Supplied records:

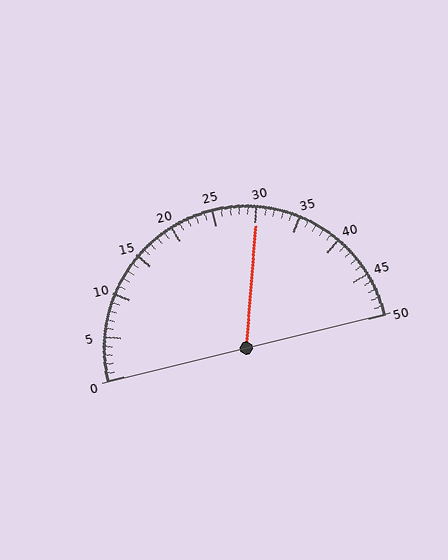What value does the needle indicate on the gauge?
The needle indicates approximately 30.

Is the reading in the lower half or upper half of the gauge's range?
The reading is in the upper half of the range (0 to 50).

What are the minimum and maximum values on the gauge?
The gauge ranges from 0 to 50.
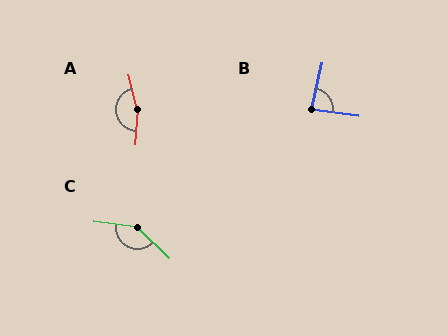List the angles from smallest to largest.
B (86°), C (143°), A (162°).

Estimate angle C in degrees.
Approximately 143 degrees.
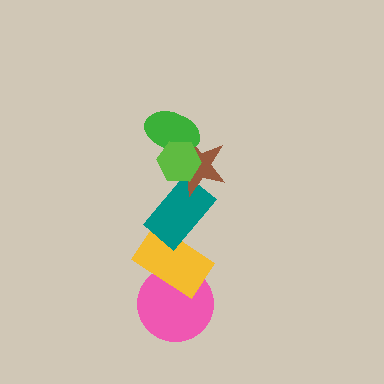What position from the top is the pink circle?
The pink circle is 6th from the top.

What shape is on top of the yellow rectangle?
The teal rectangle is on top of the yellow rectangle.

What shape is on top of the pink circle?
The yellow rectangle is on top of the pink circle.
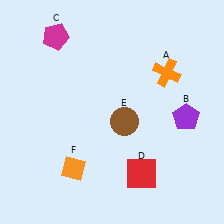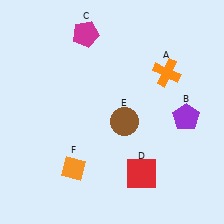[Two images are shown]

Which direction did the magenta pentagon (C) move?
The magenta pentagon (C) moved right.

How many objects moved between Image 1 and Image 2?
1 object moved between the two images.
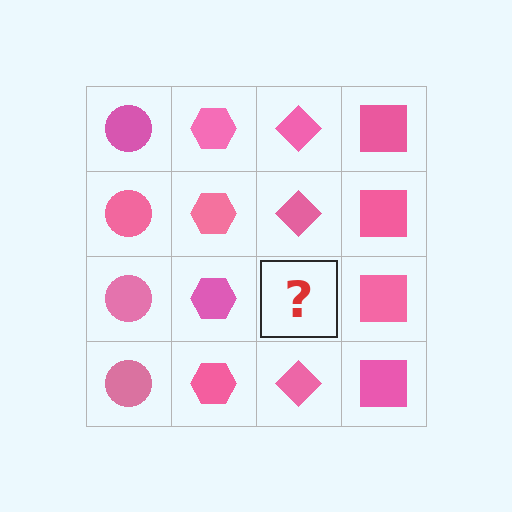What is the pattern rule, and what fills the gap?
The rule is that each column has a consistent shape. The gap should be filled with a pink diamond.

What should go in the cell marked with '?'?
The missing cell should contain a pink diamond.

Stated exercise: All records must be output exactly as they are, except for the pictures, which are left out.

Correct result:
What value does the needle indicate on the gauge?
The needle indicates approximately 30.

Is the reading in the lower half or upper half of the gauge's range?
The reading is in the upper half of the range (0 to 50).

What are the minimum and maximum values on the gauge?
The gauge ranges from 0 to 50.
List the angles from smallest to largest.
B (86°), C (143°), A (162°).

Estimate angle C in degrees.
Approximately 143 degrees.
What position from the top is the pink circle?
The pink circle is 6th from the top.

What shape is on top of the yellow rectangle?
The teal rectangle is on top of the yellow rectangle.

What shape is on top of the pink circle?
The yellow rectangle is on top of the pink circle.
[Two images are shown]

Which direction did the magenta pentagon (C) move?
The magenta pentagon (C) moved right.

How many objects moved between Image 1 and Image 2?
1 object moved between the two images.
What is the pattern rule, and what fills the gap?
The rule is that each column has a consistent shape. The gap should be filled with a pink diamond.

What should go in the cell marked with '?'?
The missing cell should contain a pink diamond.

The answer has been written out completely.